**Data entries**

----------

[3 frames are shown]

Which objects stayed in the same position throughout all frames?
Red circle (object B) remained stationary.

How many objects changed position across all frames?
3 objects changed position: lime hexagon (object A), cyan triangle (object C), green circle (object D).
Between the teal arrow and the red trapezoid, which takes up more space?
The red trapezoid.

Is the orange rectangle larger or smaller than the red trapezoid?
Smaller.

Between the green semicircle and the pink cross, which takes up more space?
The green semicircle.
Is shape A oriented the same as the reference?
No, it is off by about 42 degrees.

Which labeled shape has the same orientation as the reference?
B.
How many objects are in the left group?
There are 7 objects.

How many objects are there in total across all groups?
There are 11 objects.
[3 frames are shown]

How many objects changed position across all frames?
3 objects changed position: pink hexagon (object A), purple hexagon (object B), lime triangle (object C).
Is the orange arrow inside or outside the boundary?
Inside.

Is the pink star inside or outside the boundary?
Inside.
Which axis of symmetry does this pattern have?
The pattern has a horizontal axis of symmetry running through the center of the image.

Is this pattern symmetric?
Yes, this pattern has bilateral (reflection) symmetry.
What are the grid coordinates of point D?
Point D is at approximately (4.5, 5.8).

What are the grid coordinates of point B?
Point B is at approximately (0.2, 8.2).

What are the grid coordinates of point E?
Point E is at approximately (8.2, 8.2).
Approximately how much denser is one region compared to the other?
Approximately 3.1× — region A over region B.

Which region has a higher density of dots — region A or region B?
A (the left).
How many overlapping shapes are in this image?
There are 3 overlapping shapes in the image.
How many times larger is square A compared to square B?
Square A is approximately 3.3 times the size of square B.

----------

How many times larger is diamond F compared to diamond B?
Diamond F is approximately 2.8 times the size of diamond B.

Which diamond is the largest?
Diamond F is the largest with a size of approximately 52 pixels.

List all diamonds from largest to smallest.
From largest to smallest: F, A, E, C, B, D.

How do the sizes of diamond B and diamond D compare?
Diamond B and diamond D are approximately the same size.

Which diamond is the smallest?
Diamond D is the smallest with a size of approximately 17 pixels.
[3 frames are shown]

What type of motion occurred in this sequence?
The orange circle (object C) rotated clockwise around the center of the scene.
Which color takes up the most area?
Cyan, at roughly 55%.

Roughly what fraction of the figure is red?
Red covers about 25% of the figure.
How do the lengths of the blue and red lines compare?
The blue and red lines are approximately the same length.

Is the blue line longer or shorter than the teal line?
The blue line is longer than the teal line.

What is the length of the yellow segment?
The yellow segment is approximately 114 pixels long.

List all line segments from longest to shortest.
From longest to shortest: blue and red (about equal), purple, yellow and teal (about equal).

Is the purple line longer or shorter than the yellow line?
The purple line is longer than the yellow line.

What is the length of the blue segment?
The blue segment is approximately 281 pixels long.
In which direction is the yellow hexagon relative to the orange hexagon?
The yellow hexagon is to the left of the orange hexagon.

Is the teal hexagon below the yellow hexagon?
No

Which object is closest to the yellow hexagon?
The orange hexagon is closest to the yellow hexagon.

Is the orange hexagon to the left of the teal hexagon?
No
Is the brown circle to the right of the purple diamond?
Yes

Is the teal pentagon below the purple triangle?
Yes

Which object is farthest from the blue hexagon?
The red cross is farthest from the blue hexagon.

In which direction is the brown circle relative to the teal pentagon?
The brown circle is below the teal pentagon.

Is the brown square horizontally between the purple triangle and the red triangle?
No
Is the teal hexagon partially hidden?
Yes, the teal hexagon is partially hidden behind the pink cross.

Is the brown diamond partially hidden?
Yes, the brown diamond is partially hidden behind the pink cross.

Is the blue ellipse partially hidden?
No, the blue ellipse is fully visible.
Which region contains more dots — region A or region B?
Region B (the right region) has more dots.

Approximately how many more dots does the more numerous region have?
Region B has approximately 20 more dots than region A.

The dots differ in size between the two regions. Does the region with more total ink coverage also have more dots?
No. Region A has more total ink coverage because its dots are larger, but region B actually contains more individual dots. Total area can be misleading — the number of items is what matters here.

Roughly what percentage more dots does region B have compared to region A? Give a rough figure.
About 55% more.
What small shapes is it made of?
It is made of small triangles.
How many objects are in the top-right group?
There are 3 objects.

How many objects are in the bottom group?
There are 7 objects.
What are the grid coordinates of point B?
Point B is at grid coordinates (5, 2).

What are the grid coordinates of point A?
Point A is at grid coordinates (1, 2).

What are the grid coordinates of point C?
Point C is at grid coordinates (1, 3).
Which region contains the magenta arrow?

----------

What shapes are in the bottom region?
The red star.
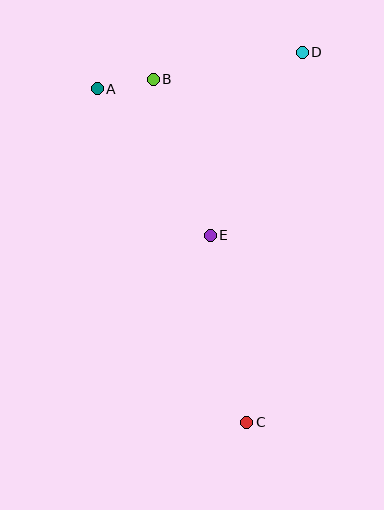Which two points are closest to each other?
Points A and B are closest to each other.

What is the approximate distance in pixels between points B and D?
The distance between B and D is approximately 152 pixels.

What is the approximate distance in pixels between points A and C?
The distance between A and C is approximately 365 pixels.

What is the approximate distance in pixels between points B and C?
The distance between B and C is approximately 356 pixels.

----------

**Your task**
Write out exactly the lines running from the line containing "Roughly what percentage" to the line containing "Which region contains the magenta arrow?", with both of those lines included.

**Final result**
Roughly what percentage more dots does region B have compared to region A? Give a rough figure.
About 55% more.
What small shapes is it made of?
It is made of small triangles.
How many objects are in the top-right group?
There are 3 objects.

How many objects are in the bottom group?
There are 7 objects.
What are the grid coordinates of point B?
Point B is at grid coordinates (5, 2).

What are the grid coordinates of point A?
Point A is at grid coordinates (1, 2).

What are the grid coordinates of point C?
Point C is at grid coordinates (1, 3).
Which region contains the magenta arrow?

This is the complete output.